- PROVIDED RECORDS:
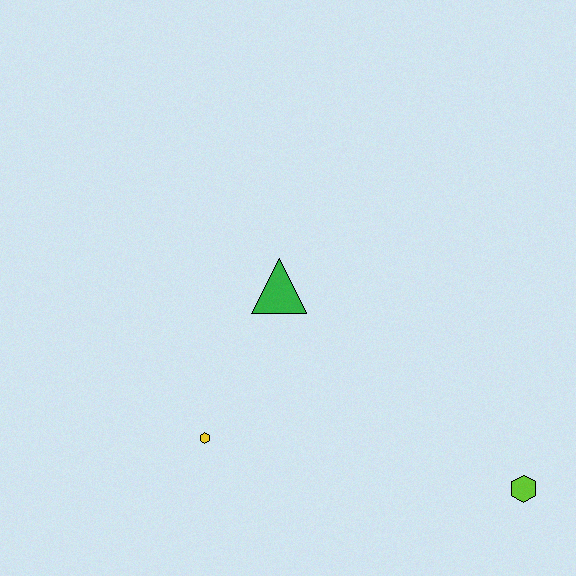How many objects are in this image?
There are 3 objects.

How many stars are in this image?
There are no stars.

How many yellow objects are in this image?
There is 1 yellow object.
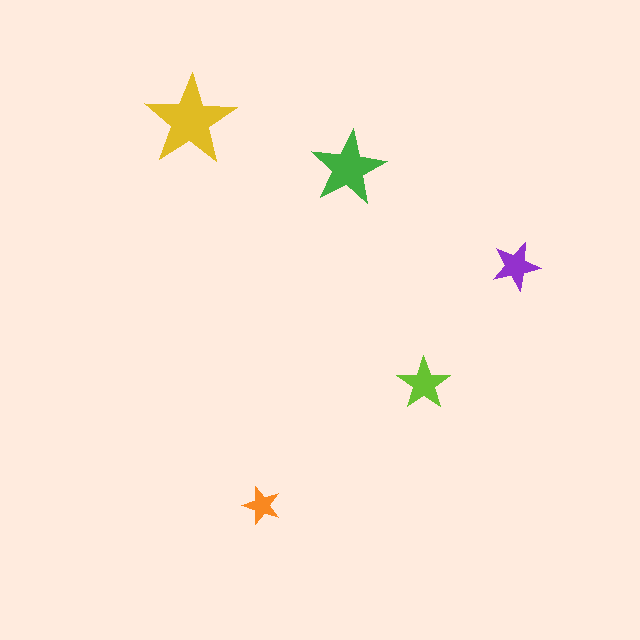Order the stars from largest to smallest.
the yellow one, the green one, the lime one, the purple one, the orange one.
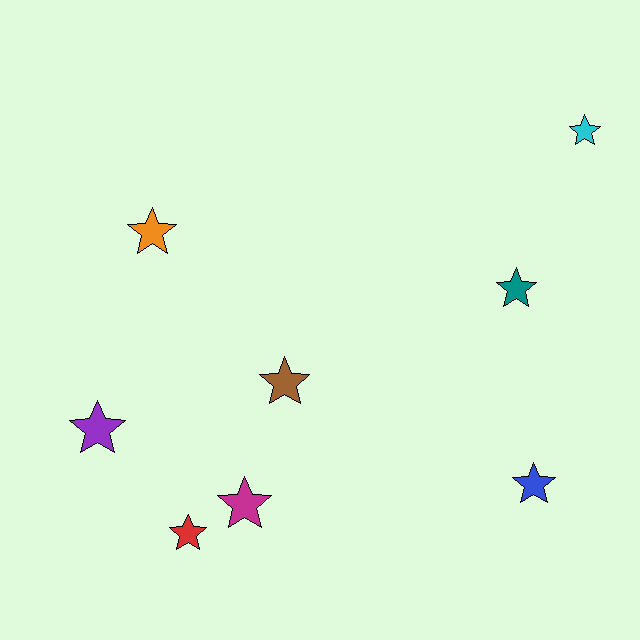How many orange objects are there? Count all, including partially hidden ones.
There is 1 orange object.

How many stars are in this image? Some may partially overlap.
There are 8 stars.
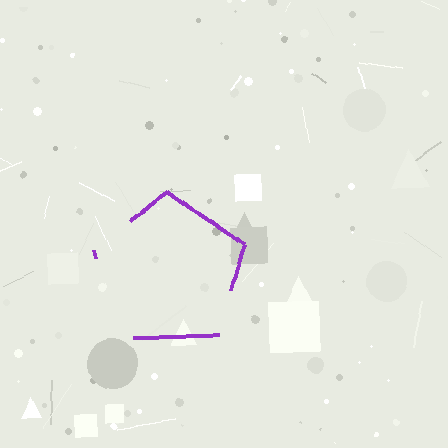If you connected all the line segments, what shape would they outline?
They would outline a pentagon.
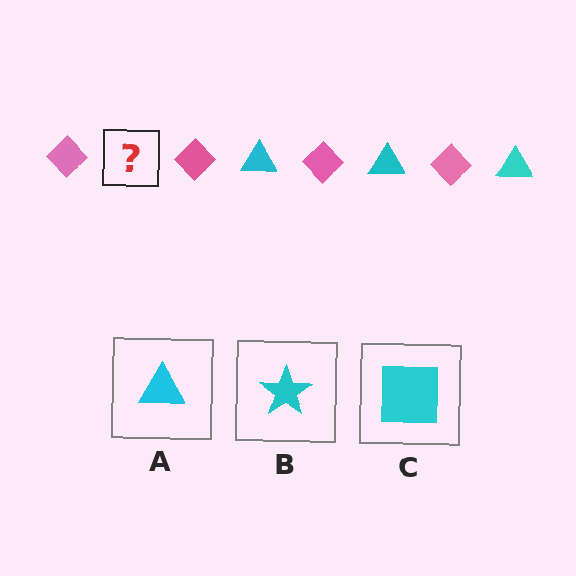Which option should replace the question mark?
Option A.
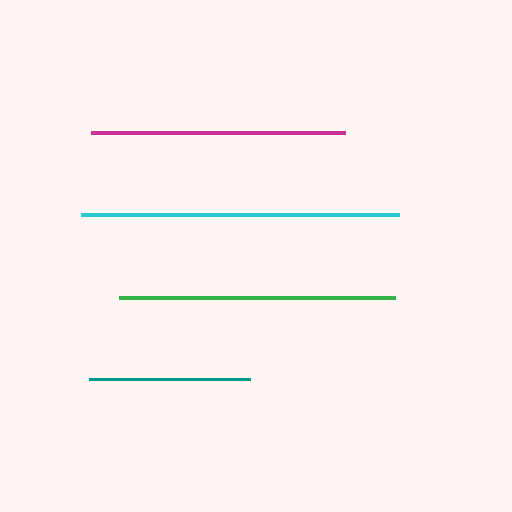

- REQUEST: Transcribe the records above exactly, leaving out every picture.

- WRITTEN SOLUTION:
How many objects are in this image?
There are 3 objects.

How many stars are in this image?
There are no stars.

How many yellow objects are in this image?
There is 1 yellow object.
Order the stars from largest to smallest.
the yellow one, the green one, the lime one, the purple one, the orange one.
How many orange objects are there? Count all, including partially hidden ones.
There is 1 orange object.

How many stars are in this image? Some may partially overlap.
There are 8 stars.
If you connected all the line segments, what shape would they outline?
They would outline a pentagon.
Which option should replace the question mark?
Option A.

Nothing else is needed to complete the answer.